*Requirement*:
Retype exactly the lines from the one containing "Which object is the largest?" through the last line of the records below, including both, and leave out any pictures.

*Data section*:

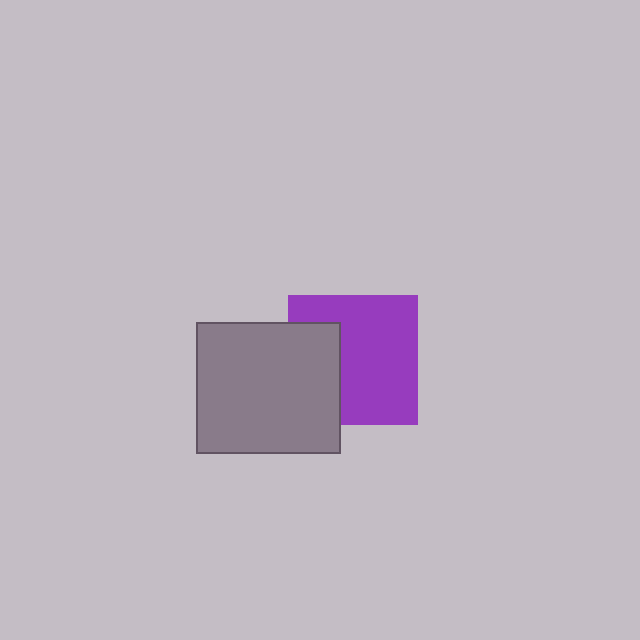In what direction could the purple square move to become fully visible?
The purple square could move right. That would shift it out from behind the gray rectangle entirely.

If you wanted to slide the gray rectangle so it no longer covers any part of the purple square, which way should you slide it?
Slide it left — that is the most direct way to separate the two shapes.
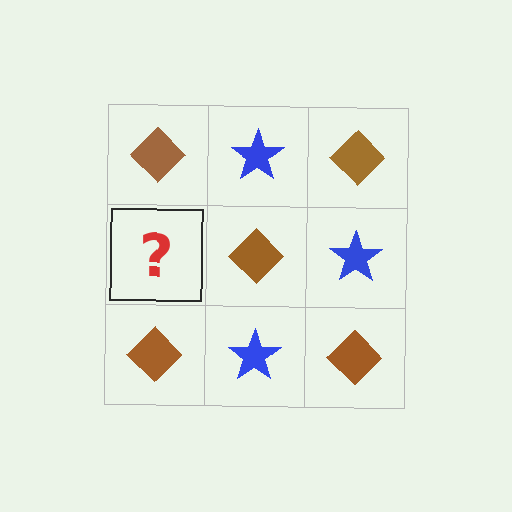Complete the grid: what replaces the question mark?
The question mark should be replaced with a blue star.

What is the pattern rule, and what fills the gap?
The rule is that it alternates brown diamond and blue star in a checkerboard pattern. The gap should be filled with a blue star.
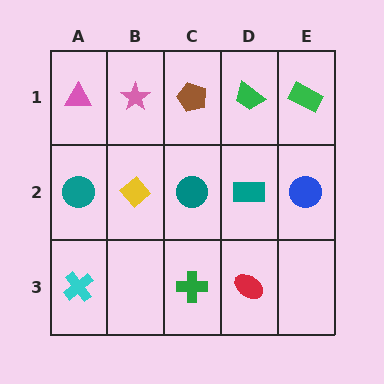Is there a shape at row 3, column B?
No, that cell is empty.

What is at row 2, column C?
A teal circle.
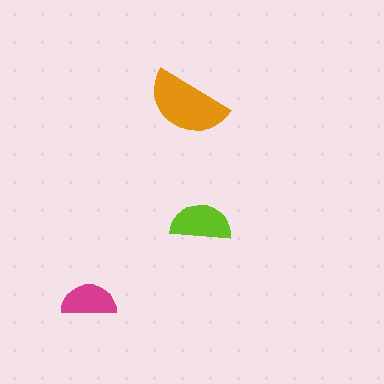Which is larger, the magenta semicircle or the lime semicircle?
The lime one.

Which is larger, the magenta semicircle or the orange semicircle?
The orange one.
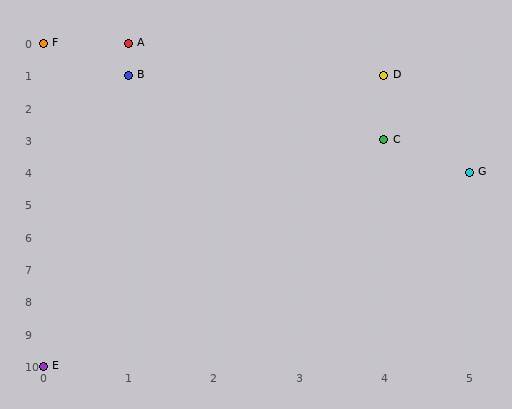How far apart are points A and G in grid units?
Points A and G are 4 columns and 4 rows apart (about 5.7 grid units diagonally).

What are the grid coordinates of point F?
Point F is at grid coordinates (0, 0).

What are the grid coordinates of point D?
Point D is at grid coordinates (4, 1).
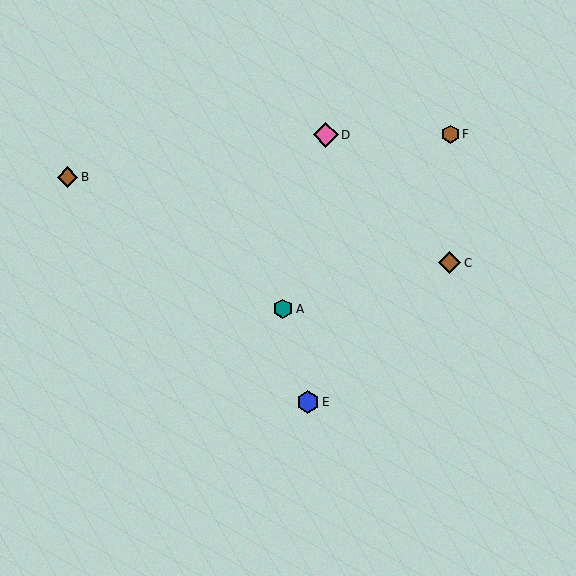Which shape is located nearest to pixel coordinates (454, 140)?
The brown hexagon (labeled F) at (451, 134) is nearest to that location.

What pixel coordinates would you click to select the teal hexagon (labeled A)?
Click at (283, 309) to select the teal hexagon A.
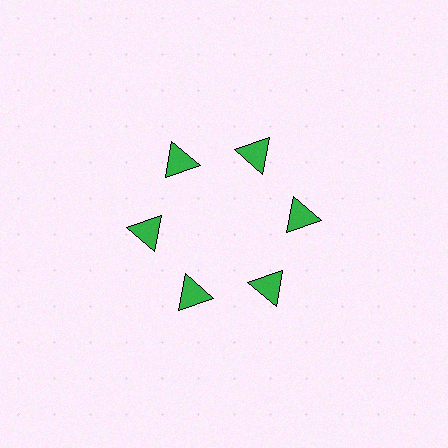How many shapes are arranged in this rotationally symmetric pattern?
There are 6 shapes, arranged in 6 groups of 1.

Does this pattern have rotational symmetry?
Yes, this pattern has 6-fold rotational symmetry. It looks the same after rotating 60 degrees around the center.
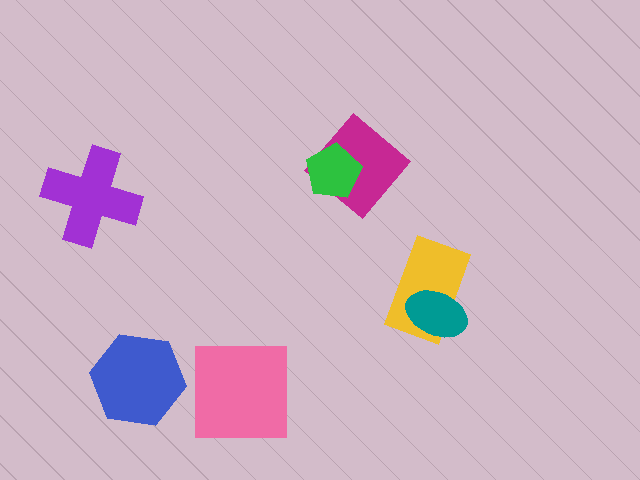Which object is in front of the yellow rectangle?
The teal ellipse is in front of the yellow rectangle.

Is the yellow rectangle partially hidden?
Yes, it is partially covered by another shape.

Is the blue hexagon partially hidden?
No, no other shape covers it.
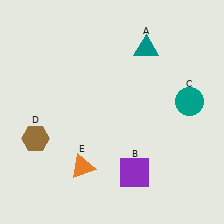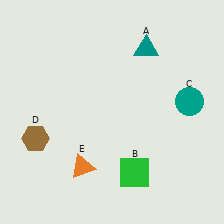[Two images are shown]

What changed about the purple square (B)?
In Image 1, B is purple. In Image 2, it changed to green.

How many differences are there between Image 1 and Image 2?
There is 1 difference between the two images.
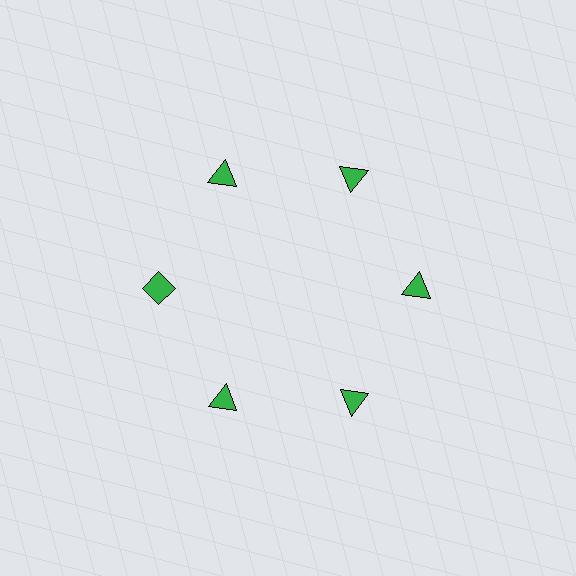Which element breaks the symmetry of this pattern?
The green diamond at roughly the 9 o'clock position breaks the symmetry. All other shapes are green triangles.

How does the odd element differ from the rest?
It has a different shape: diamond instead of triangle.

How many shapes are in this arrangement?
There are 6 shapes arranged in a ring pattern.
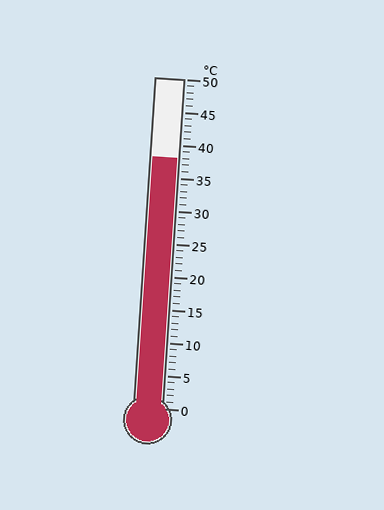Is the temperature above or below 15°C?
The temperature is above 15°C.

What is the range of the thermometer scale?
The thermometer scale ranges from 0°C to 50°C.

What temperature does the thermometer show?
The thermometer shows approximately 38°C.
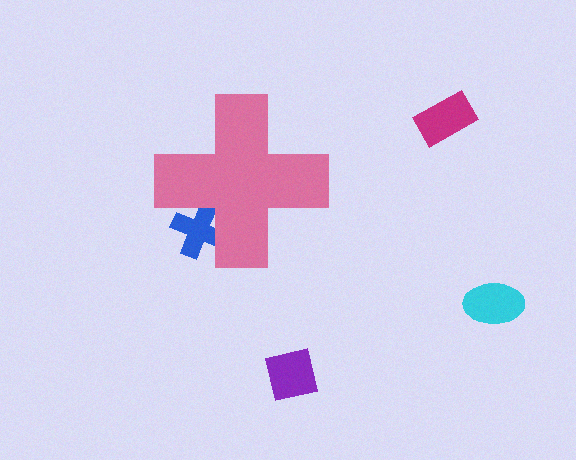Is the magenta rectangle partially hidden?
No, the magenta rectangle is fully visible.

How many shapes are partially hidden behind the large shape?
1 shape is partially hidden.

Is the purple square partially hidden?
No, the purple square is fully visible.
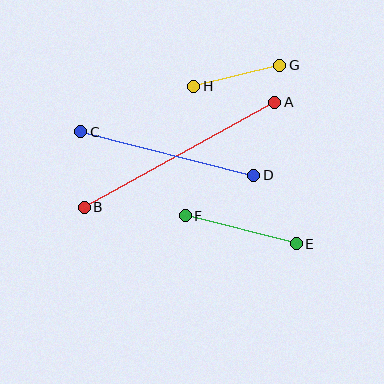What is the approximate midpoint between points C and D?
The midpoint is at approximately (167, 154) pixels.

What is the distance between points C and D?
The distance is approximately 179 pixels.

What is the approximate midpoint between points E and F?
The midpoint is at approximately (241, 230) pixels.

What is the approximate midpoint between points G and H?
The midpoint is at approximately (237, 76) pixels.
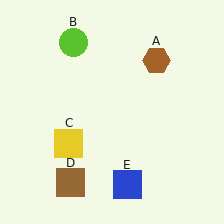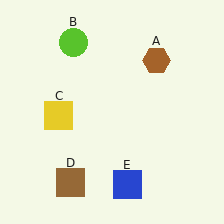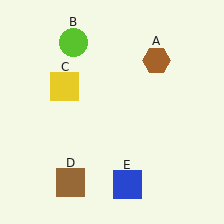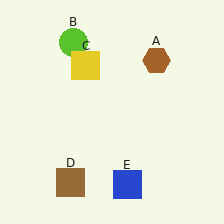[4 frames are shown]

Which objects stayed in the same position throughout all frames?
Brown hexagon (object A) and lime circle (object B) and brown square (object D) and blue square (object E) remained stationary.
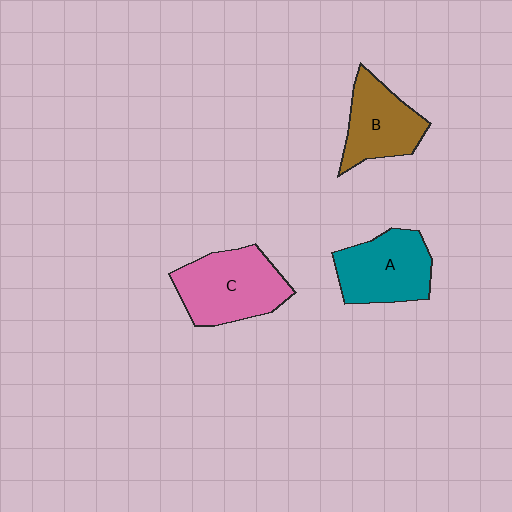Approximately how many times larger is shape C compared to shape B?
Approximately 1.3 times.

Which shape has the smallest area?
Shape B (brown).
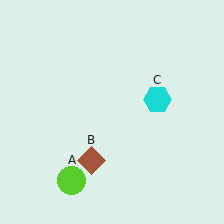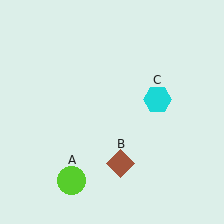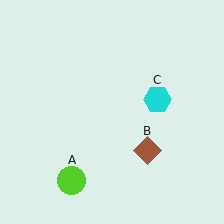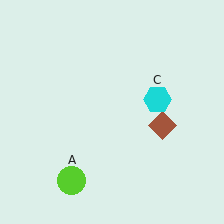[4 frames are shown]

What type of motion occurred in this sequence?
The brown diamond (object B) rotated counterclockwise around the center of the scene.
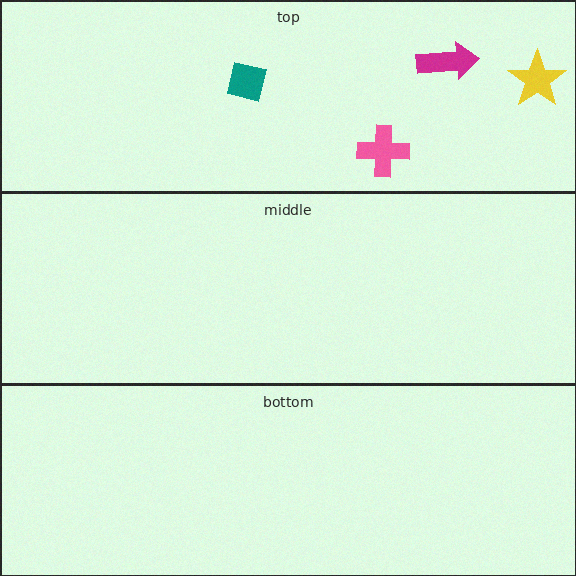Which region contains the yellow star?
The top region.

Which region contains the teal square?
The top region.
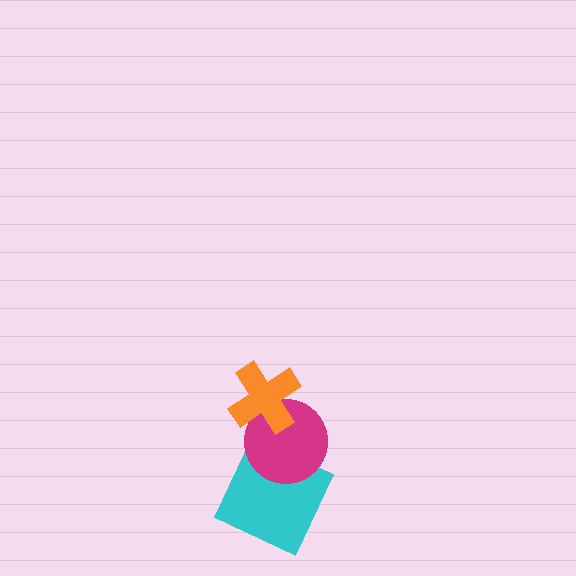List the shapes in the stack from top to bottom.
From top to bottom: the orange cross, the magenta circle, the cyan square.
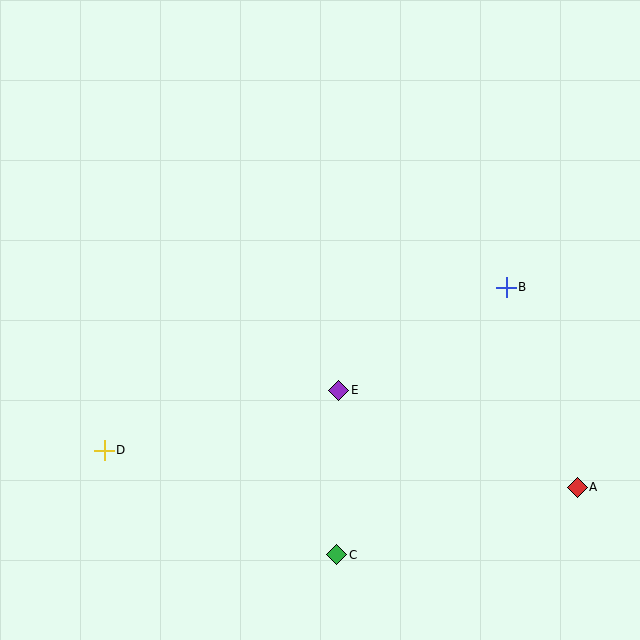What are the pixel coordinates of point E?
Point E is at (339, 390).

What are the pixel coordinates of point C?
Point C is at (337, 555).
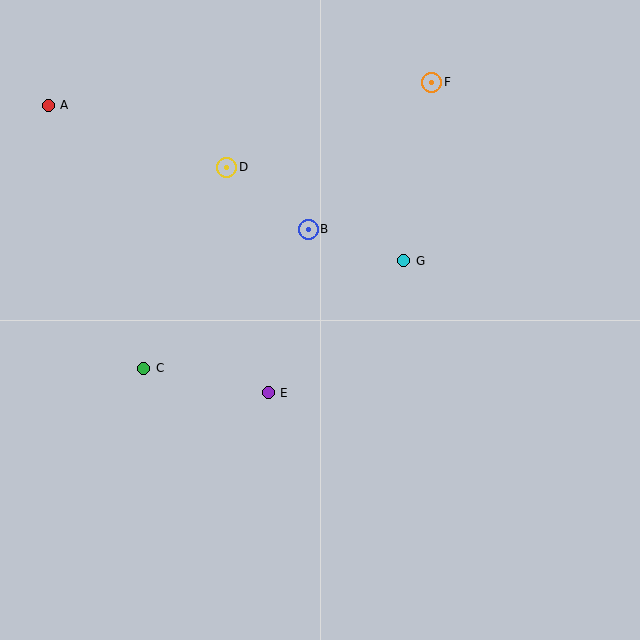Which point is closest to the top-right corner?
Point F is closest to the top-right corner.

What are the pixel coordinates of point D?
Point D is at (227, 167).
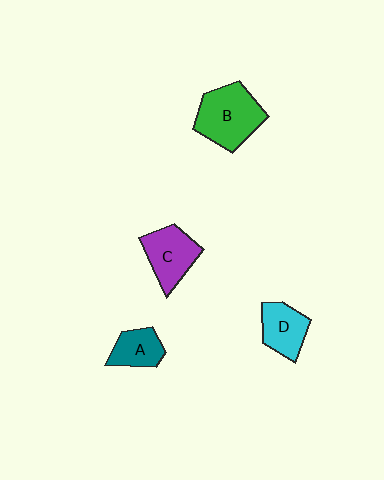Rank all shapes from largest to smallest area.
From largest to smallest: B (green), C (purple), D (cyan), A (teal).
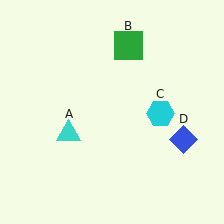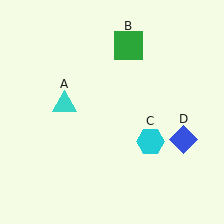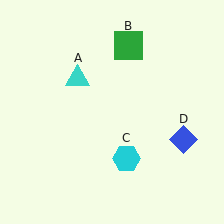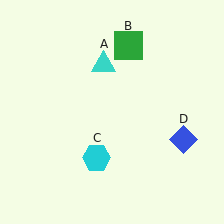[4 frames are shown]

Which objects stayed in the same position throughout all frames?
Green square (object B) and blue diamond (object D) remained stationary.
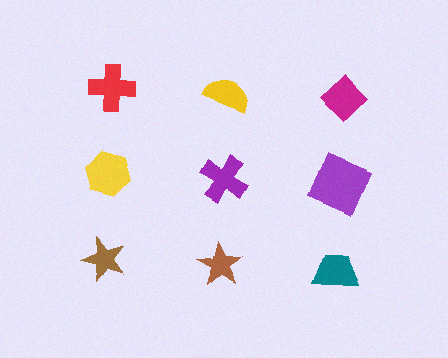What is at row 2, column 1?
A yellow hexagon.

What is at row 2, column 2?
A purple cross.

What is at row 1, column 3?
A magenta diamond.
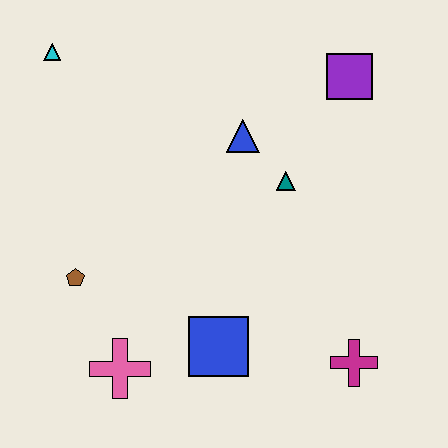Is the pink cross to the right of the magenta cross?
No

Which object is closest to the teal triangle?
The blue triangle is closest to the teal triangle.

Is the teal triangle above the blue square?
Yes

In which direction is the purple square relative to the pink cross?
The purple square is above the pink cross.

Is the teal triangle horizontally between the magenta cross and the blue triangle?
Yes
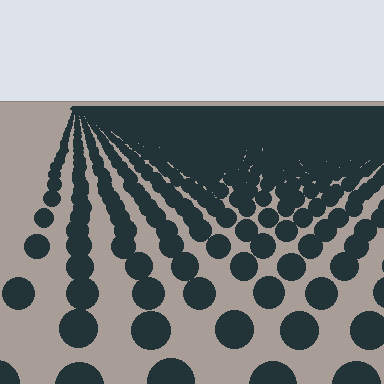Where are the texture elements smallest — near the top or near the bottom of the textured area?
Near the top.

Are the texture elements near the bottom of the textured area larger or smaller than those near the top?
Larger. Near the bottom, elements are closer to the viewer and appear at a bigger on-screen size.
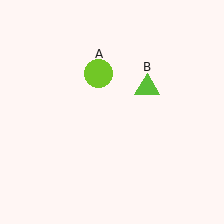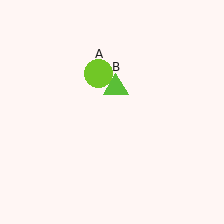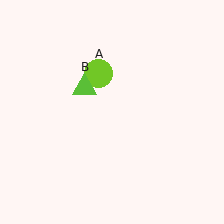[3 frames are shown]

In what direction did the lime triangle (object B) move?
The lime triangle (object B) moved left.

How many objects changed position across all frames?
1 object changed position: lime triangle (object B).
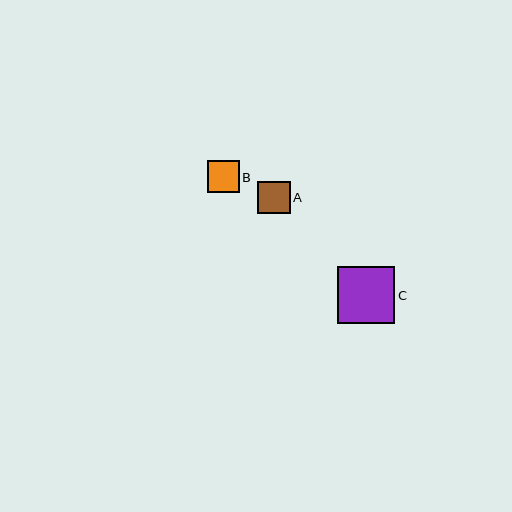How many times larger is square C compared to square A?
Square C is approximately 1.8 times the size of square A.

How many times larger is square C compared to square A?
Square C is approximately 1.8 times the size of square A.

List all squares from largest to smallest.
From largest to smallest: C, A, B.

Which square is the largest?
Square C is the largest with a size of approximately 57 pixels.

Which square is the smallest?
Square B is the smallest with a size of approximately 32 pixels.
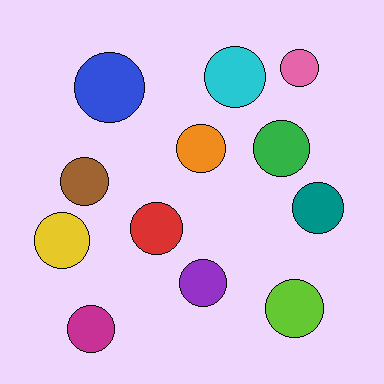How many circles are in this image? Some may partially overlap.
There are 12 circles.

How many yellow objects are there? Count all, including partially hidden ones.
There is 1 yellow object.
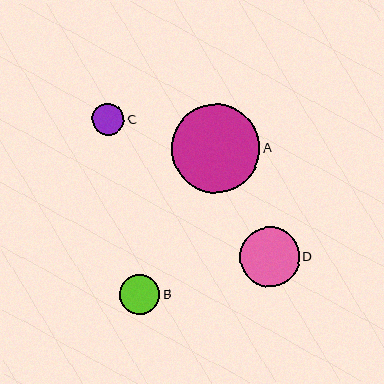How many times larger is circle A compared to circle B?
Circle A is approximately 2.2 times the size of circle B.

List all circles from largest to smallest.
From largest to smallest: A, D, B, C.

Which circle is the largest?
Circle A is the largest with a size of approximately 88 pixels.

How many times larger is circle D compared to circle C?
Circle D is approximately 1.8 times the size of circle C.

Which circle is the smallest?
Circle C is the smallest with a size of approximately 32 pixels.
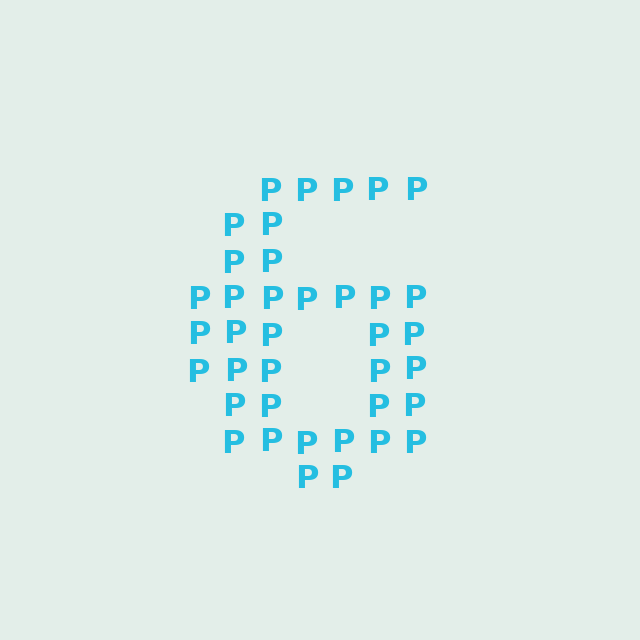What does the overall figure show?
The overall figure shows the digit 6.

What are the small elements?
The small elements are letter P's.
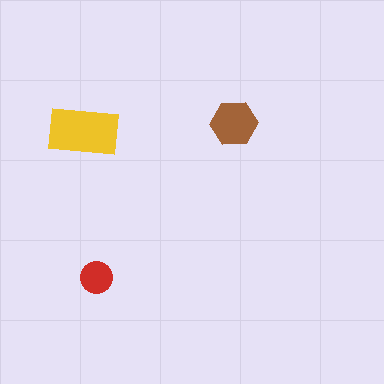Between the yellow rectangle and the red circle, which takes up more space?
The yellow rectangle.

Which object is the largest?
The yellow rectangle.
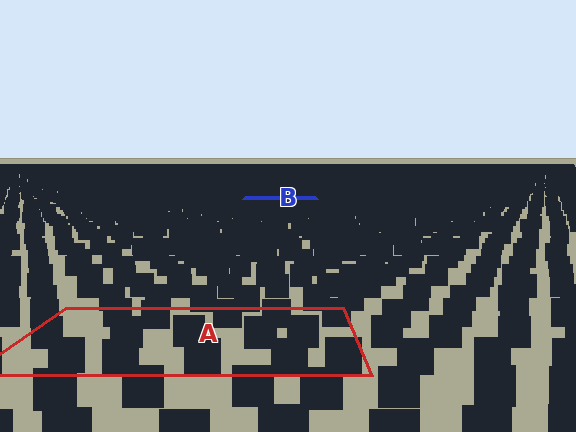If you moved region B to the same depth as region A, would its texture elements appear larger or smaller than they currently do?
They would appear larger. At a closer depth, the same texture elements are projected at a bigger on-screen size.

*Written response*:
Which object is the largest?
The yellow rectangle.
If you moved region B to the same depth as region A, would its texture elements appear larger or smaller than they currently do?
They would appear larger. At a closer depth, the same texture elements are projected at a bigger on-screen size.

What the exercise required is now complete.